| Your instructions |
Write the records out again, precisely as they stand.

| Exercise materials |
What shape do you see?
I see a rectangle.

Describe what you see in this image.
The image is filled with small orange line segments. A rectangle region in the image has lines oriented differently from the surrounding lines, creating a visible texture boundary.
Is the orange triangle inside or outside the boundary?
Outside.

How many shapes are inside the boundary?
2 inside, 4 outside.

| Output |
What shape do you see?
I see a rectangle.

Describe what you see in this image.
The image is filled with small orange line segments. A rectangle region in the image has lines oriented differently from the surrounding lines, creating a visible texture boundary.
Is the orange triangle inside or outside the boundary?
Outside.

How many shapes are inside the boundary?
2 inside, 4 outside.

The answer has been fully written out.